▶ _Task to complete_:
Skip all pictures. Set down only the lines starting at the line containing "What type of" and running to the end of the listing.

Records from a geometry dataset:
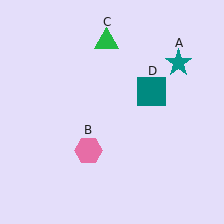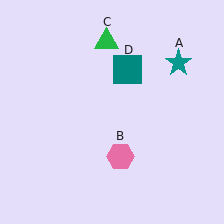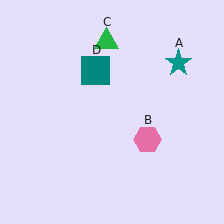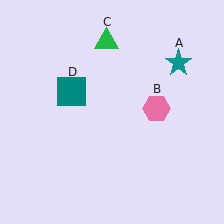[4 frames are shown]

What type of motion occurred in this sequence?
The pink hexagon (object B), teal square (object D) rotated counterclockwise around the center of the scene.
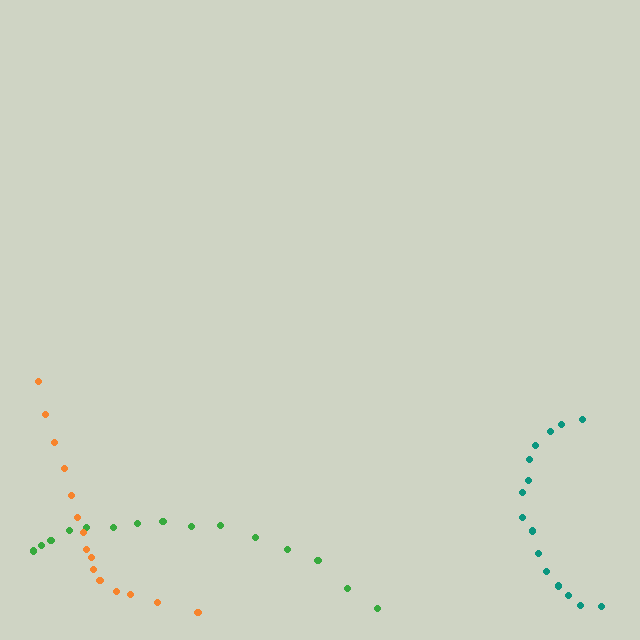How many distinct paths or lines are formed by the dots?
There are 3 distinct paths.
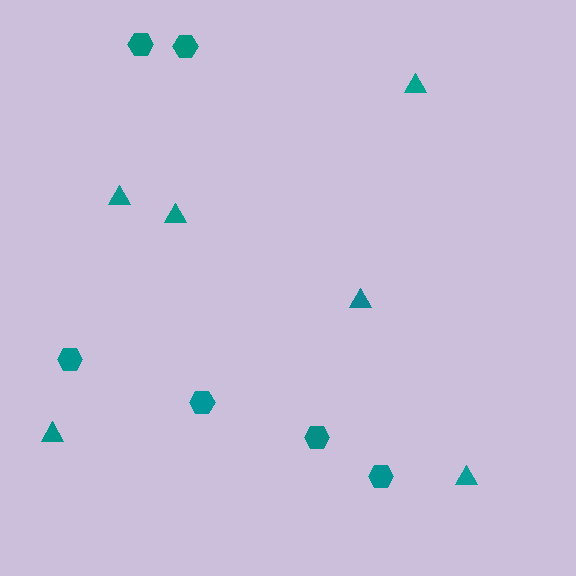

▶ _Worked answer_:
What type of motion occurred in this sequence?
The pink hexagon (object B), teal square (object D) rotated counterclockwise around the center of the scene.
How many distinct paths or lines are formed by the dots?
There are 3 distinct paths.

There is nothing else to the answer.